• _Written instruction_: Extract verbatim every line from the one containing "How many shapes are in row 3?" to the final line of the records below, inclusive, and exclude all pictures.

Questions regarding geometric shapes
※ ※ ※

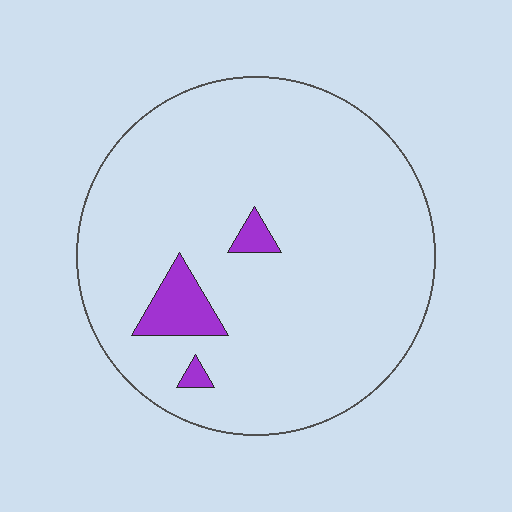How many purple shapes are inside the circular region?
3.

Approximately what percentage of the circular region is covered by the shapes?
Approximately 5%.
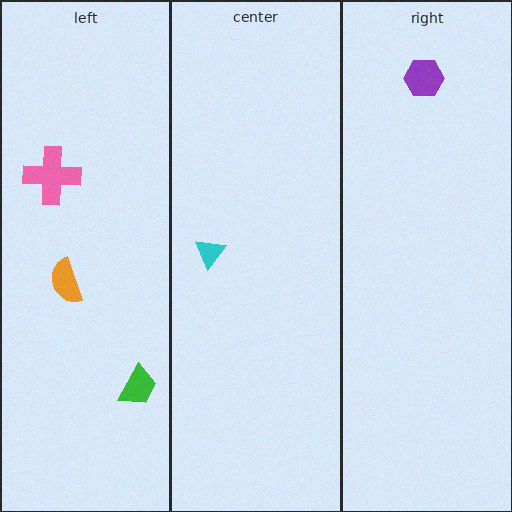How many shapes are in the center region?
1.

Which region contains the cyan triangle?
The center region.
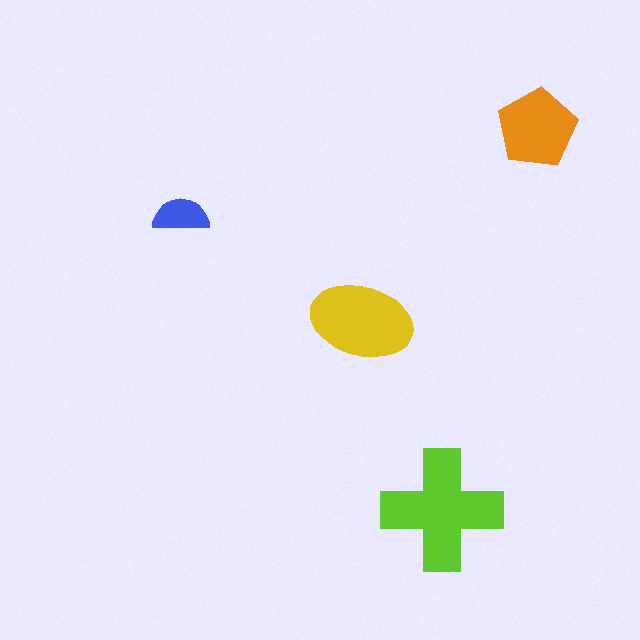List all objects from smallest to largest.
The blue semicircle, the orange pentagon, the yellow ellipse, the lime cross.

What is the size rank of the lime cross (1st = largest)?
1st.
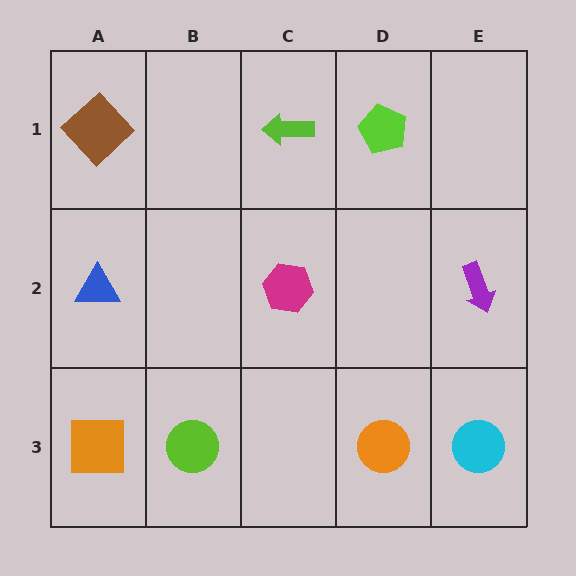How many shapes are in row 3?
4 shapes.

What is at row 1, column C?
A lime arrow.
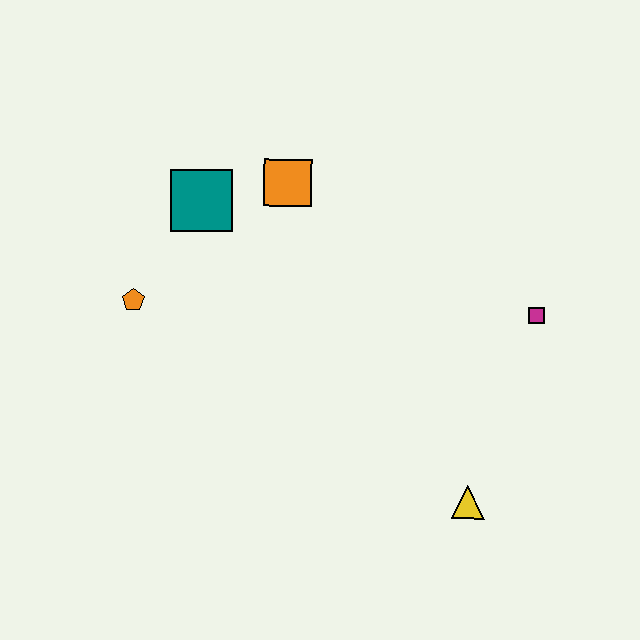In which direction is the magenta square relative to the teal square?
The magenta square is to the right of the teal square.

※ ※ ※

• _Task answer_:
How many shapes are in row 3?
4 shapes.

What is at row 1, column C?
A lime arrow.
In which direction is the magenta square relative to the teal square?
The magenta square is to the right of the teal square.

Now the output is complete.